▸ **Supplied data**:
________________

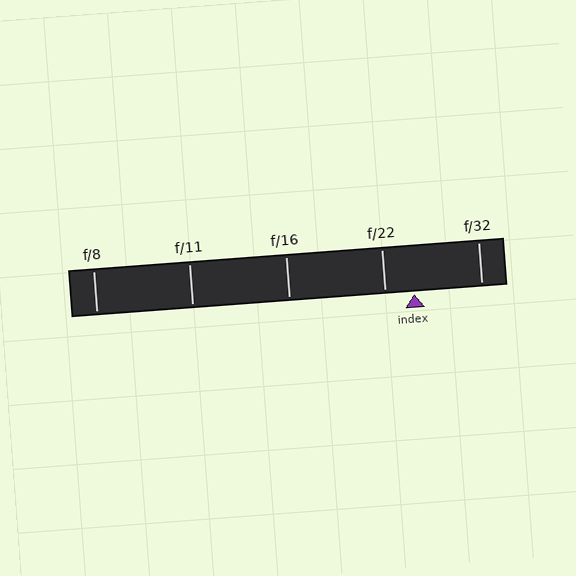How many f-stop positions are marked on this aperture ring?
There are 5 f-stop positions marked.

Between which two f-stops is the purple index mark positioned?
The index mark is between f/22 and f/32.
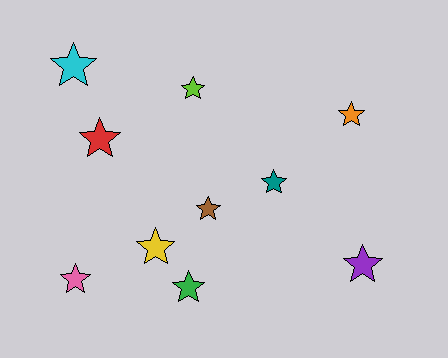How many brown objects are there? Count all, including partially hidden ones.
There is 1 brown object.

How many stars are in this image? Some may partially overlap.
There are 10 stars.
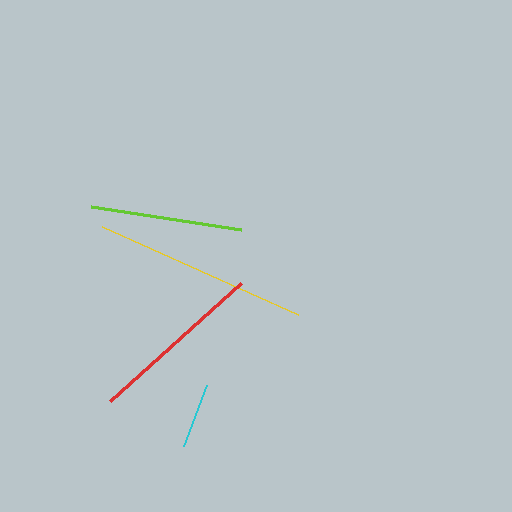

________________

▸ **Prompt**:
Without including any pictures, reproduce the listing exactly.

▸ **Result**:
How many f-stop positions are marked on this aperture ring?
There are 5 f-stop positions marked.

Between which two f-stops is the purple index mark positioned?
The index mark is between f/22 and f/32.
How many brown objects are there? Count all, including partially hidden ones.
There is 1 brown object.

How many stars are in this image? Some may partially overlap.
There are 10 stars.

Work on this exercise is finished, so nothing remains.